## BEGIN SUPPLIED MATERIAL
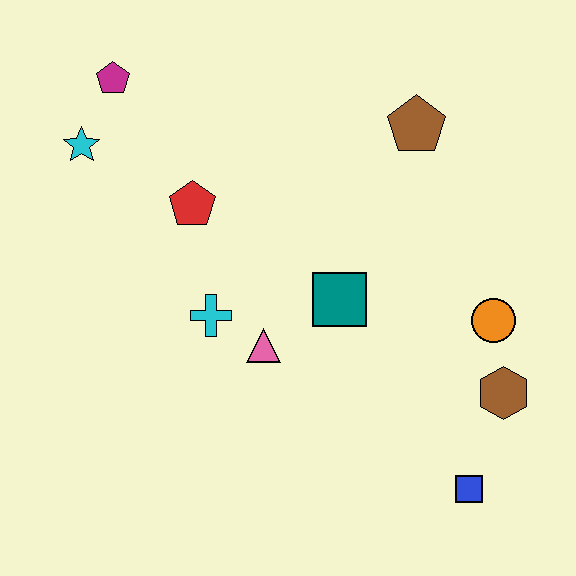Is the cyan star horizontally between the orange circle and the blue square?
No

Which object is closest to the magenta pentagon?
The cyan star is closest to the magenta pentagon.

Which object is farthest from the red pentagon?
The blue square is farthest from the red pentagon.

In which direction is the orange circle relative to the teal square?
The orange circle is to the right of the teal square.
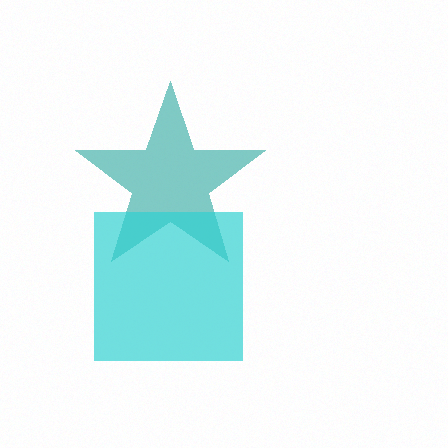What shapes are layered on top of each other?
The layered shapes are: a teal star, a cyan square.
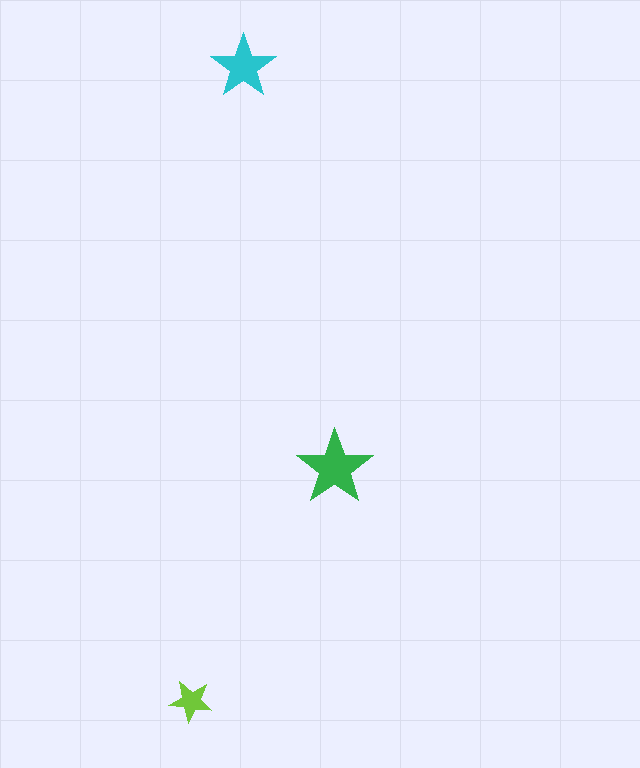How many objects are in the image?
There are 3 objects in the image.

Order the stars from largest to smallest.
the green one, the cyan one, the lime one.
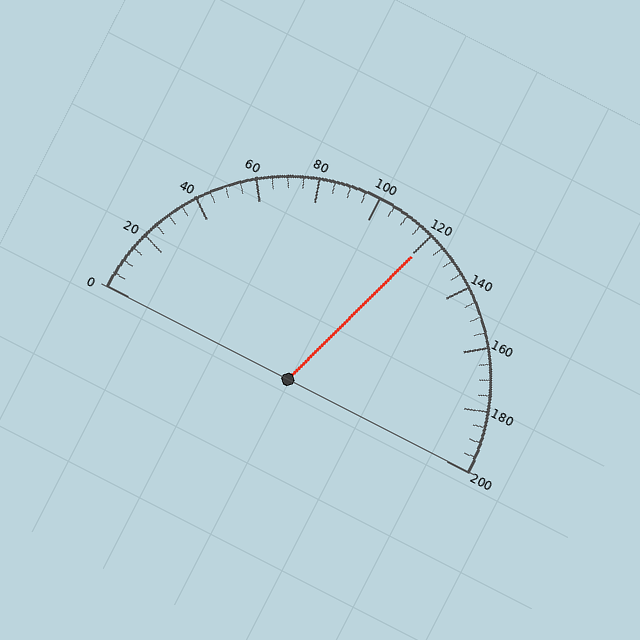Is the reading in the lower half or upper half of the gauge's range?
The reading is in the upper half of the range (0 to 200).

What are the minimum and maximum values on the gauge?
The gauge ranges from 0 to 200.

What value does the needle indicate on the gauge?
The needle indicates approximately 120.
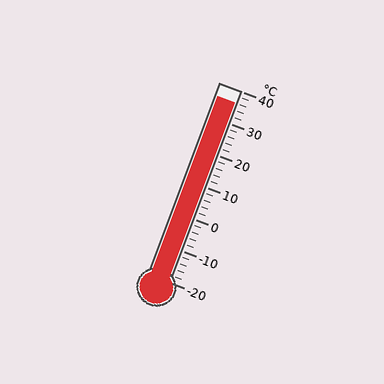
## END SUPPLIED MATERIAL
» PROMPT
Pictures in the records should not appear in your copy, but everything else must be transcribed exactly.

» EXPECTED ANSWER
Is the cyan star horizontally between the orange circle and the blue square?
No

Which object is closest to the magenta pentagon?
The cyan star is closest to the magenta pentagon.

Which object is farthest from the red pentagon?
The blue square is farthest from the red pentagon.

In which direction is the orange circle relative to the teal square?
The orange circle is to the right of the teal square.
What shapes are layered on top of each other?
The layered shapes are: a teal star, a cyan square.
How many objects are in the image?
There are 3 objects in the image.

Order the stars from largest to smallest.
the green one, the cyan one, the lime one.
Is the reading in the lower half or upper half of the gauge's range?
The reading is in the upper half of the range (0 to 200).

What are the minimum and maximum values on the gauge?
The gauge ranges from 0 to 200.

What value does the needle indicate on the gauge?
The needle indicates approximately 120.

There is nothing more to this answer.